STATED PROBLEM
Exclude pictures. Extract exactly the lines from the one that contains "On which side do you see a shape?" down to the one that contains "How many times larger is triangle B", both included.

++++

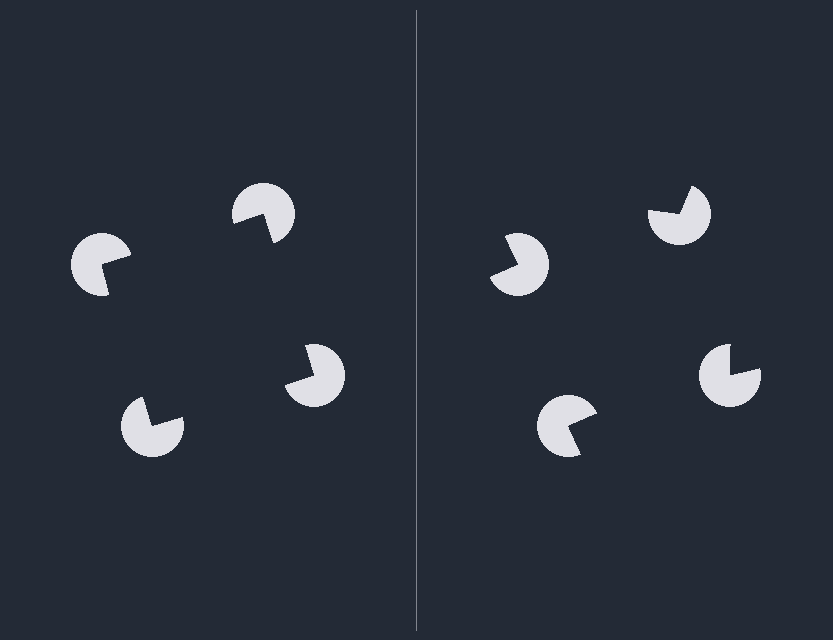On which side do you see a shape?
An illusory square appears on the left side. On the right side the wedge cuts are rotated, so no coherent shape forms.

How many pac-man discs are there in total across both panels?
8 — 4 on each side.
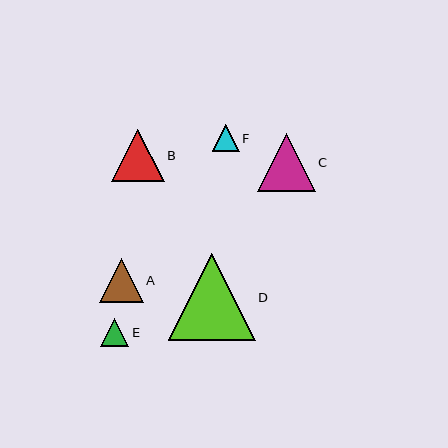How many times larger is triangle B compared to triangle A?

++++

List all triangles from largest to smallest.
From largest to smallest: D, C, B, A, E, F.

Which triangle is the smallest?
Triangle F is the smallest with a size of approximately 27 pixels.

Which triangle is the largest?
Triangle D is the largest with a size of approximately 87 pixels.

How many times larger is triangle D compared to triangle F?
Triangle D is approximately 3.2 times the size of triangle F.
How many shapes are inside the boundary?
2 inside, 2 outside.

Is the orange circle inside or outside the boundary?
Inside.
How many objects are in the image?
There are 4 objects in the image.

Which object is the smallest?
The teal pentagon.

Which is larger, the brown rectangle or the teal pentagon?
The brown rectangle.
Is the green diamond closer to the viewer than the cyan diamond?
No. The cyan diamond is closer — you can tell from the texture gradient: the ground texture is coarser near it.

++++

FULL OUTPUT
On which side do you see a shape?
An illusory square appears on the left side. On the right side the wedge cuts are rotated, so no coherent shape forms.

How many pac-man discs are there in total across both panels?
8 — 4 on each side.
How many times larger is triangle B compared to triangle A?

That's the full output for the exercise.